Goal of the exercise = Take the line containing "What is the approximate midpoint between points A" and every line after it to the end of the records, and copy them exactly, excluding pictures.

Dataset entries
start

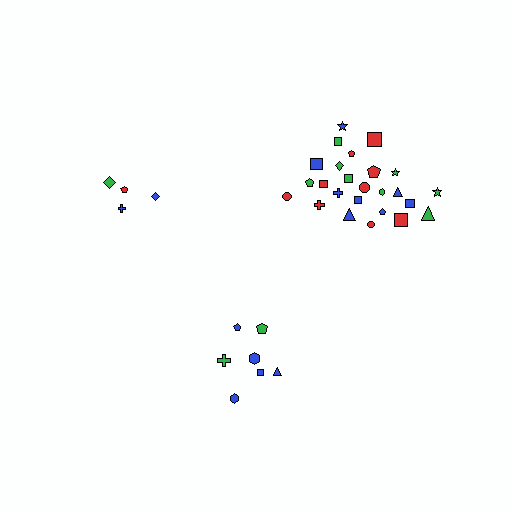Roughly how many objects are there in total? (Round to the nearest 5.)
Roughly 35 objects in total.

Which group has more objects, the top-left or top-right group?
The top-right group.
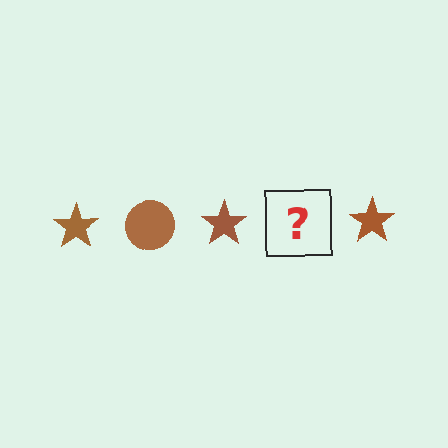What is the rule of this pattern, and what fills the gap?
The rule is that the pattern cycles through star, circle shapes in brown. The gap should be filled with a brown circle.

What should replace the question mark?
The question mark should be replaced with a brown circle.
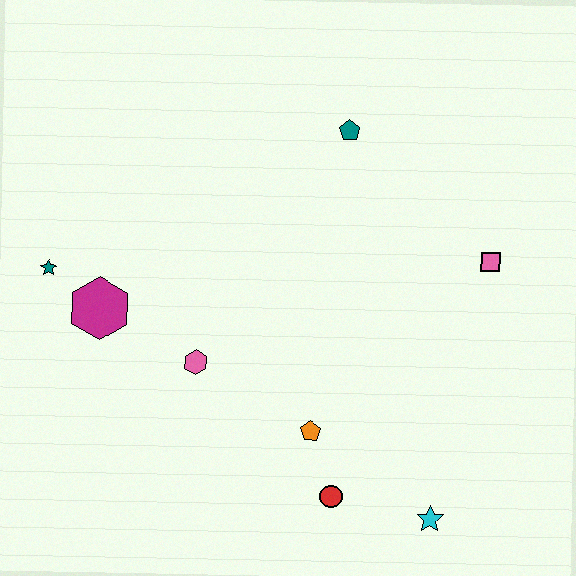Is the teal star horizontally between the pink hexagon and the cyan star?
No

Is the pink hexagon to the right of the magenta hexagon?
Yes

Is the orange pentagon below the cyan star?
No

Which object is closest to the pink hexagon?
The magenta hexagon is closest to the pink hexagon.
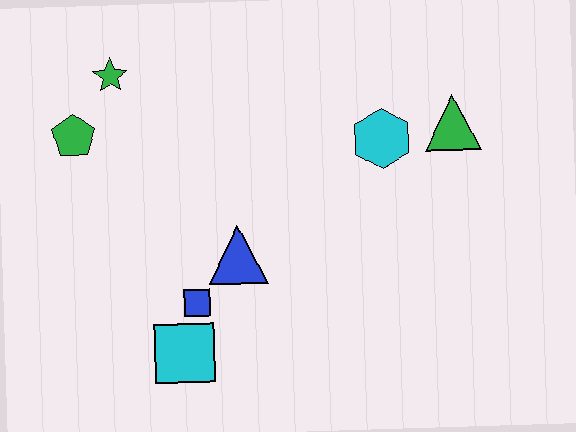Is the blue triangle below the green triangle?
Yes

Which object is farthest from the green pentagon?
The green triangle is farthest from the green pentagon.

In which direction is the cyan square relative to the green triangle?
The cyan square is to the left of the green triangle.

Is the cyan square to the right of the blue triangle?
No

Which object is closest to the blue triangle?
The blue square is closest to the blue triangle.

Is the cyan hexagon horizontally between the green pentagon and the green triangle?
Yes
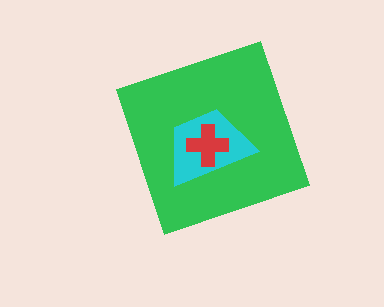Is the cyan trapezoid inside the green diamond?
Yes.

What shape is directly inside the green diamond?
The cyan trapezoid.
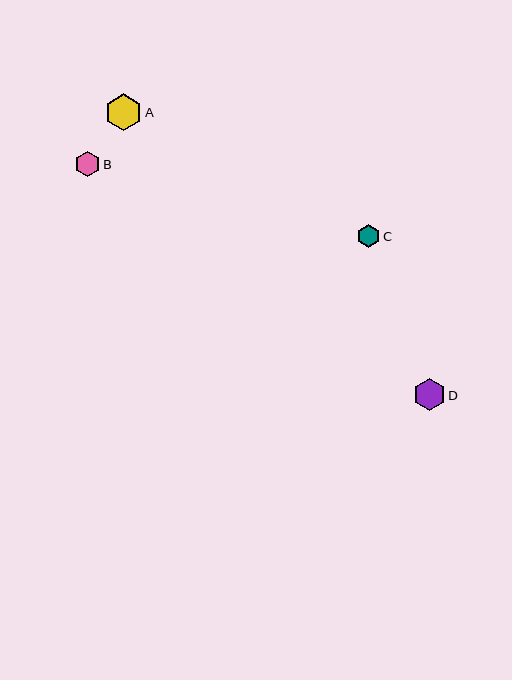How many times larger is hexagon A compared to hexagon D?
Hexagon A is approximately 1.2 times the size of hexagon D.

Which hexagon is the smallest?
Hexagon C is the smallest with a size of approximately 23 pixels.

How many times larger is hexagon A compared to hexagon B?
Hexagon A is approximately 1.5 times the size of hexagon B.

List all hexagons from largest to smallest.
From largest to smallest: A, D, B, C.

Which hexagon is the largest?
Hexagon A is the largest with a size of approximately 37 pixels.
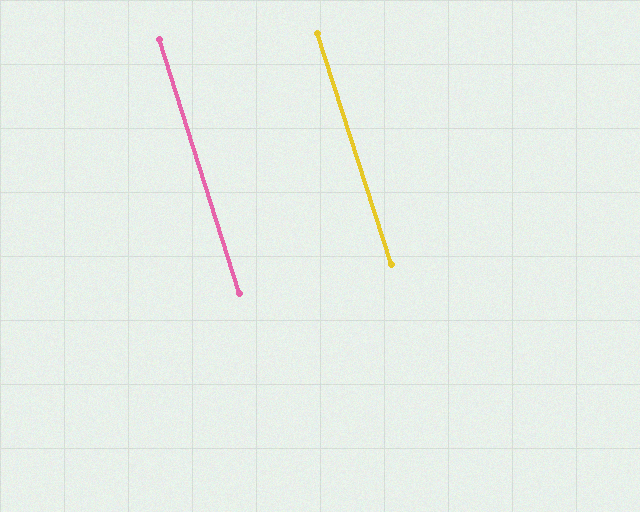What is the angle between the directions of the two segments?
Approximately 0 degrees.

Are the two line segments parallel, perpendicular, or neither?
Parallel — their directions differ by only 0.4°.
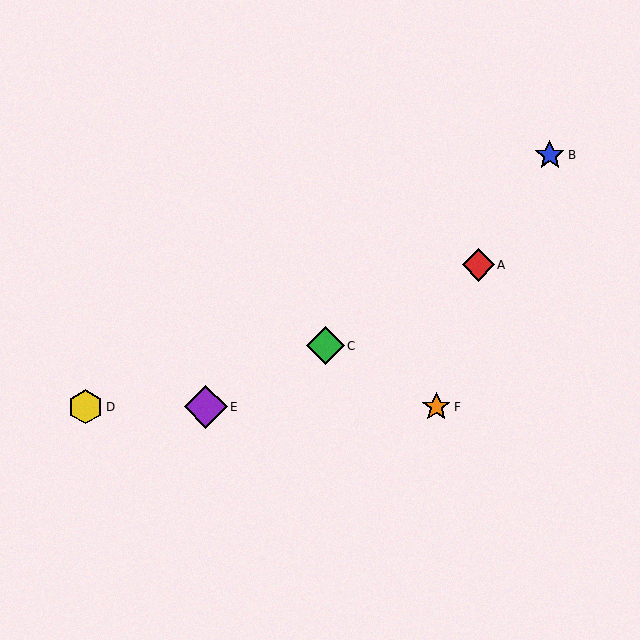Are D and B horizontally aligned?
No, D is at y≈407 and B is at y≈155.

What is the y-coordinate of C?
Object C is at y≈346.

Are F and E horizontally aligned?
Yes, both are at y≈407.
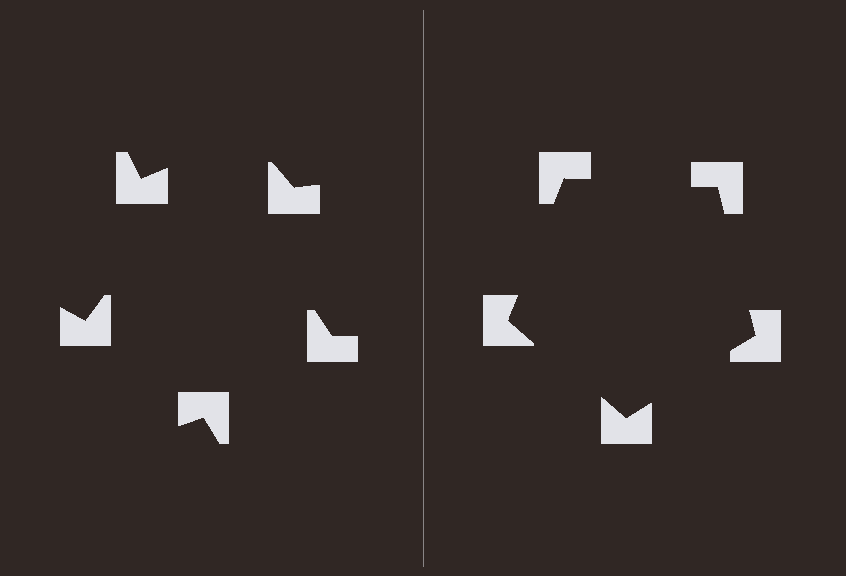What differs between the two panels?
The notched squares are positioned identically on both sides; only the wedge orientations differ. On the right they align to a pentagon; on the left they are misaligned.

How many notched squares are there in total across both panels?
10 — 5 on each side.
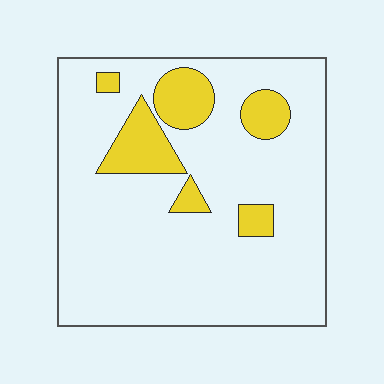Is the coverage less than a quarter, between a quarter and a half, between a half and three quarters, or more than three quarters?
Less than a quarter.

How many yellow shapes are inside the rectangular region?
6.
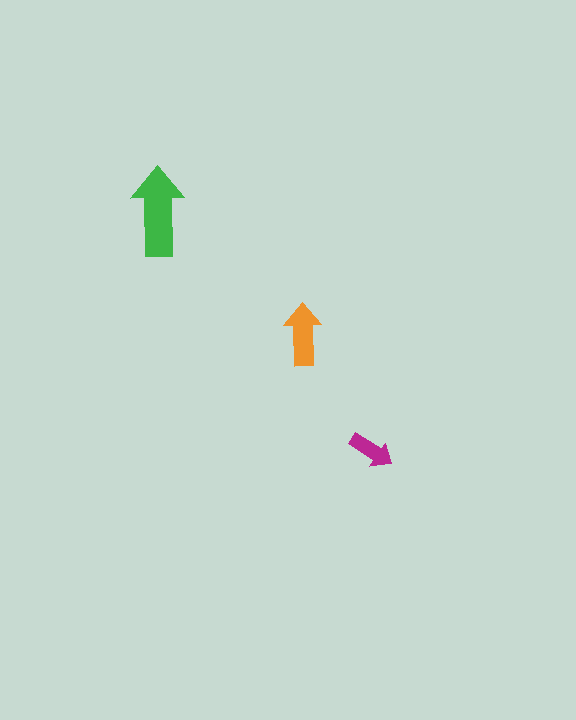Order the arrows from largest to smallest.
the green one, the orange one, the magenta one.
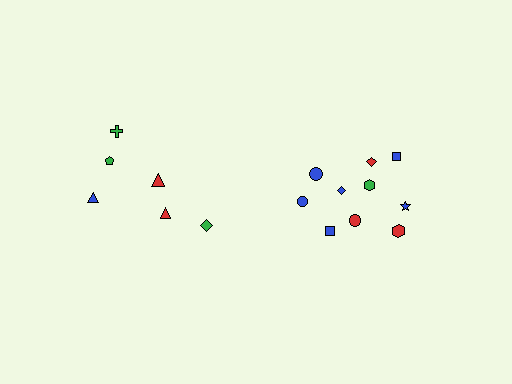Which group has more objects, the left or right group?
The right group.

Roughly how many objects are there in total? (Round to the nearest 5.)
Roughly 15 objects in total.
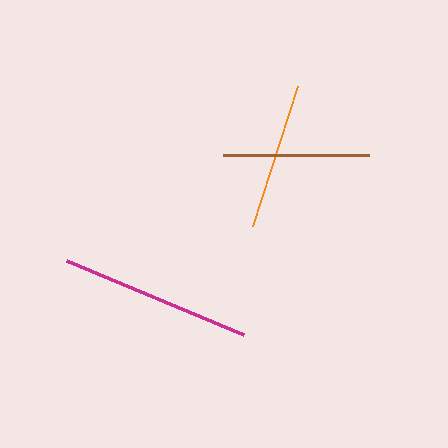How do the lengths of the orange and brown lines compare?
The orange and brown lines are approximately the same length.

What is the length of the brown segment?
The brown segment is approximately 147 pixels long.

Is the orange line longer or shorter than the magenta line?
The magenta line is longer than the orange line.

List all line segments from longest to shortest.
From longest to shortest: magenta, orange and brown (about equal).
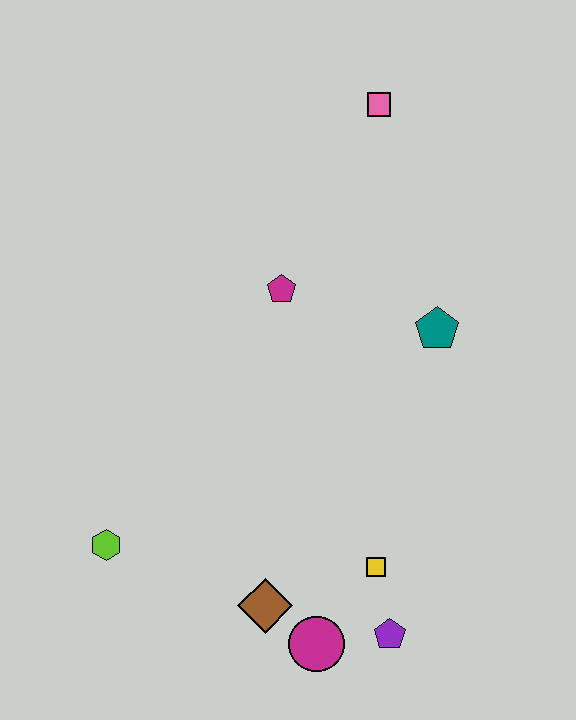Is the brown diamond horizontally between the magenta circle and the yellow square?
No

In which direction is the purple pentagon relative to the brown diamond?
The purple pentagon is to the right of the brown diamond.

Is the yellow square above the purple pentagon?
Yes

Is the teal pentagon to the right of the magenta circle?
Yes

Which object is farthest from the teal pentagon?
The lime hexagon is farthest from the teal pentagon.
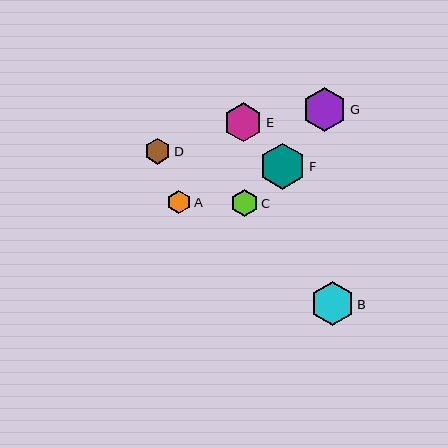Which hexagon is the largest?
Hexagon F is the largest with a size of approximately 46 pixels.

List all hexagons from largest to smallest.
From largest to smallest: F, G, B, E, C, D, A.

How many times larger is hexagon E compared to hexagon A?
Hexagon E is approximately 1.7 times the size of hexagon A.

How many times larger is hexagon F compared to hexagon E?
Hexagon F is approximately 1.2 times the size of hexagon E.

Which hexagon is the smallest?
Hexagon A is the smallest with a size of approximately 23 pixels.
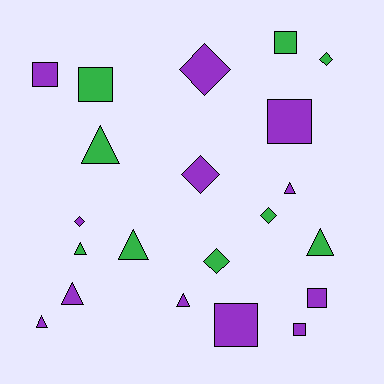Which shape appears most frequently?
Triangle, with 8 objects.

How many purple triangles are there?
There are 4 purple triangles.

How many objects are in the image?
There are 21 objects.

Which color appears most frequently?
Purple, with 12 objects.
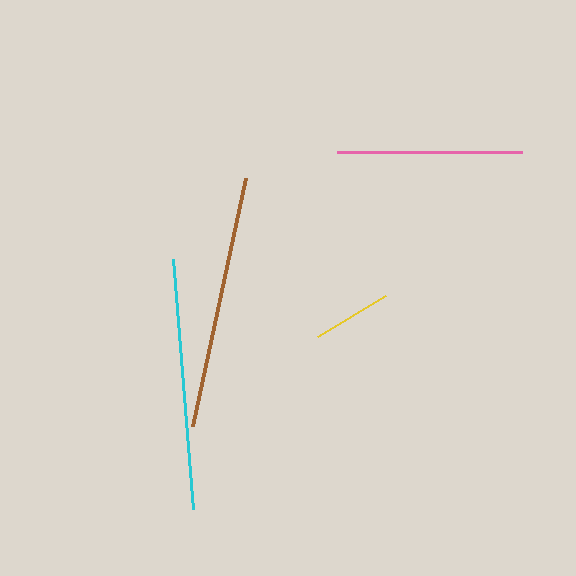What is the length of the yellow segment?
The yellow segment is approximately 79 pixels long.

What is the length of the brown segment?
The brown segment is approximately 254 pixels long.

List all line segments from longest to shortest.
From longest to shortest: brown and cyan (about equal), pink, yellow.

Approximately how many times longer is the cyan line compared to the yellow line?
The cyan line is approximately 3.2 times the length of the yellow line.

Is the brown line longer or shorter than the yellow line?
The brown line is longer than the yellow line.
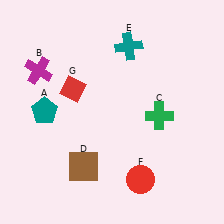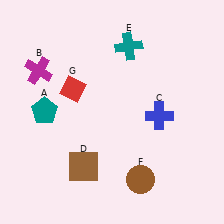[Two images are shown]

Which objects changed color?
C changed from green to blue. F changed from red to brown.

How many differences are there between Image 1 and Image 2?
There are 2 differences between the two images.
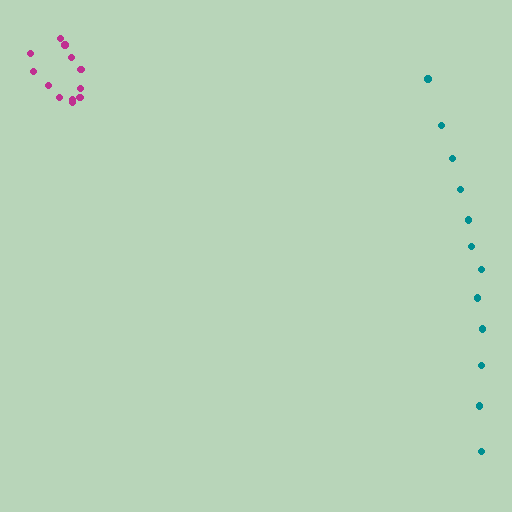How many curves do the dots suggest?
There are 2 distinct paths.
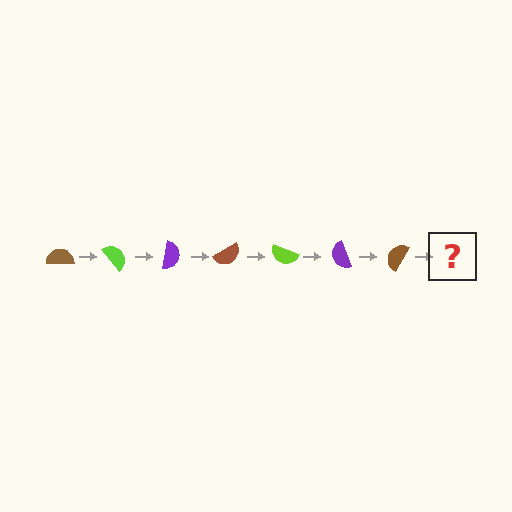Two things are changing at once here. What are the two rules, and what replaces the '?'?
The two rules are that it rotates 50 degrees clockwise each step and the color cycles through brown, lime, and purple. The '?' should be a lime semicircle, rotated 350 degrees clockwise from the start.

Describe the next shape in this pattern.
It should be a lime semicircle, rotated 350 degrees clockwise from the start.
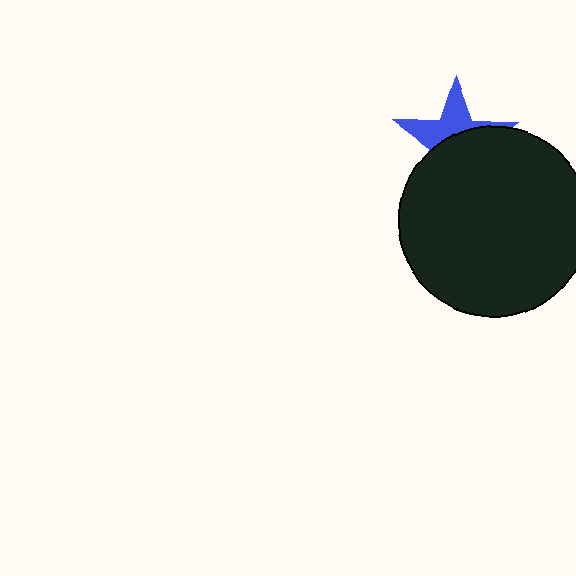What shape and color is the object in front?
The object in front is a black circle.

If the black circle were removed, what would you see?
You would see the complete blue star.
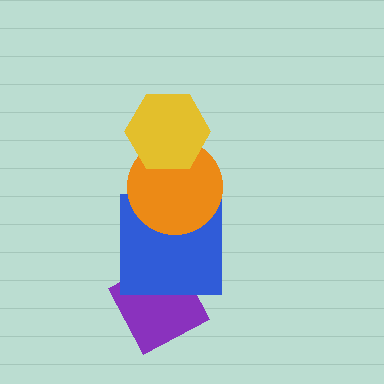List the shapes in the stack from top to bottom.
From top to bottom: the yellow hexagon, the orange circle, the blue square, the purple diamond.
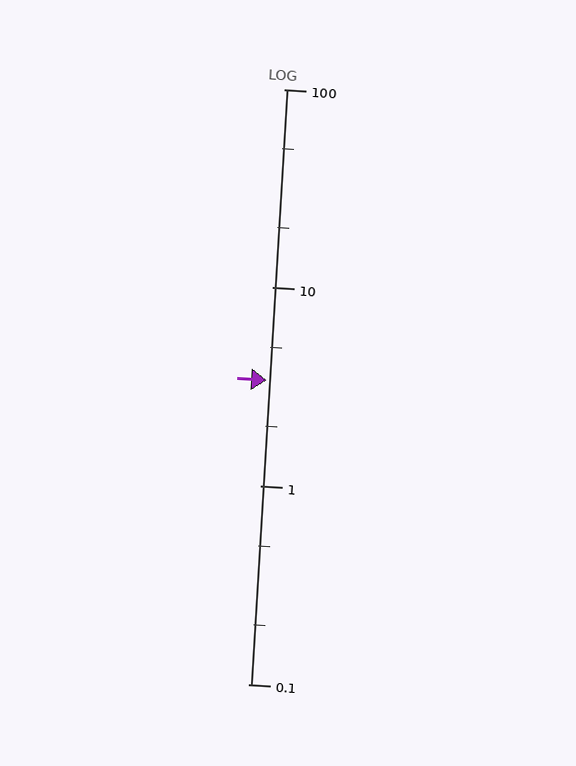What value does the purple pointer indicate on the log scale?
The pointer indicates approximately 3.4.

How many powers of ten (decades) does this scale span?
The scale spans 3 decades, from 0.1 to 100.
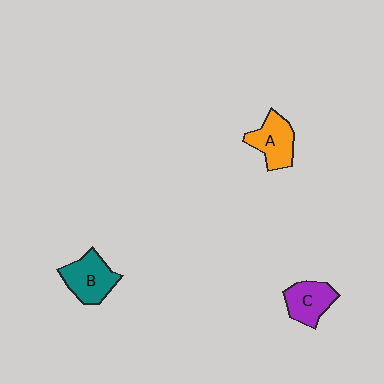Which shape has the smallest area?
Shape C (purple).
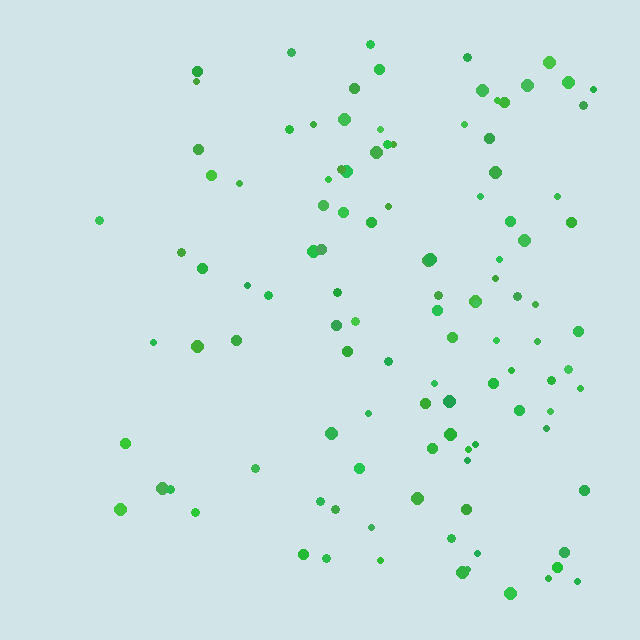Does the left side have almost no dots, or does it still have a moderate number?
Still a moderate number, just noticeably fewer than the right.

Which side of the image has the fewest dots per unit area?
The left.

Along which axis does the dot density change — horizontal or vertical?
Horizontal.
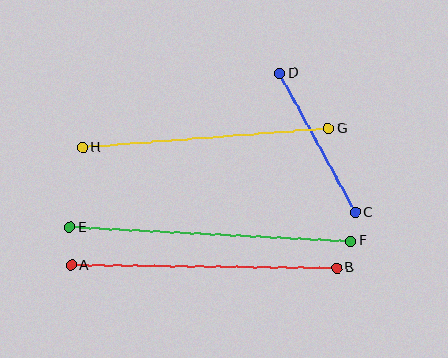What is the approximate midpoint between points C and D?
The midpoint is at approximately (317, 143) pixels.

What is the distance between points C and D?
The distance is approximately 158 pixels.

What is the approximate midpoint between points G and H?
The midpoint is at approximately (206, 138) pixels.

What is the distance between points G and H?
The distance is approximately 246 pixels.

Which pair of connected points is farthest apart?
Points E and F are farthest apart.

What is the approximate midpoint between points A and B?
The midpoint is at approximately (204, 266) pixels.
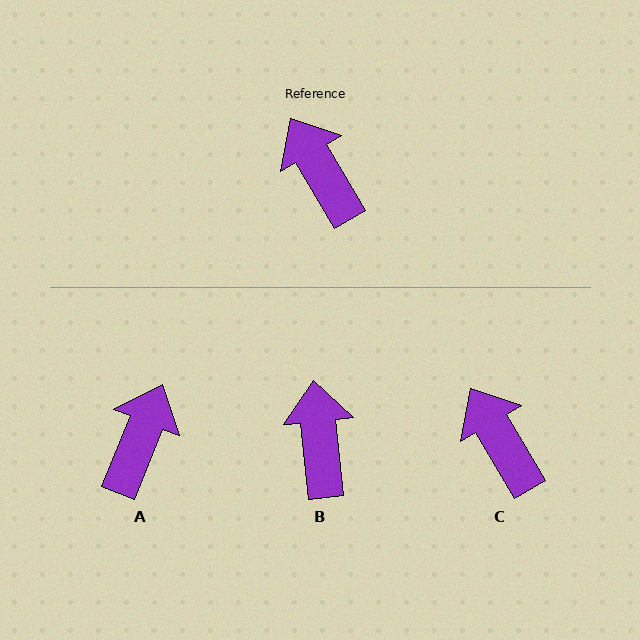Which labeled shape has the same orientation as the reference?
C.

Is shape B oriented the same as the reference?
No, it is off by about 25 degrees.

end

Answer to the task =
What is the approximate midpoint between points A and B?
The midpoint is at approximately (204, 266) pixels.
Which labeled shape has the same orientation as the reference?
C.

Is shape B oriented the same as the reference?
No, it is off by about 25 degrees.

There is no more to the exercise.